### Requirement
Transcribe the listing verbatim. Do not carry over any pictures.

### Data records
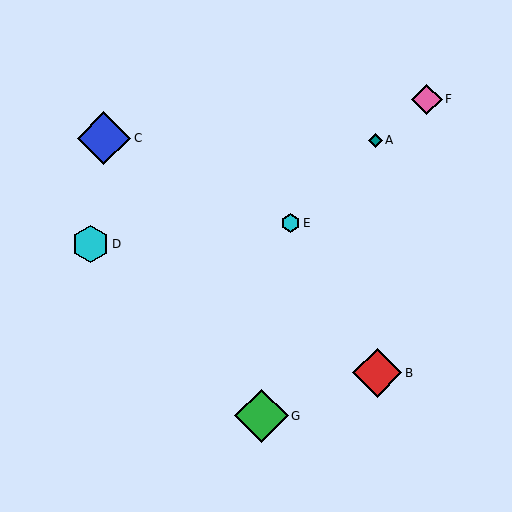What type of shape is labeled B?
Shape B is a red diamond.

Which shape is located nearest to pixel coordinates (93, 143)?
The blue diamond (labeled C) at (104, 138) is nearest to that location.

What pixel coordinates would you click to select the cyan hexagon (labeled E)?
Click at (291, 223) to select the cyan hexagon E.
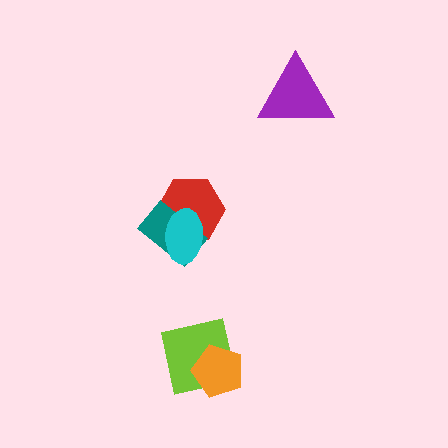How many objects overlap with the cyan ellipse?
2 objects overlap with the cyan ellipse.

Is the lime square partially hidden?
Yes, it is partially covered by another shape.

### Output for this exercise
What type of shape is labeled B?
Shape B is a red diamond.

Which shape is located nearest to pixel coordinates (93, 143)?
The blue diamond (labeled C) at (104, 138) is nearest to that location.

What pixel coordinates would you click to select the cyan hexagon (labeled E)?
Click at (291, 223) to select the cyan hexagon E.
How many objects overlap with the cyan ellipse?
2 objects overlap with the cyan ellipse.

Is the lime square partially hidden?
Yes, it is partially covered by another shape.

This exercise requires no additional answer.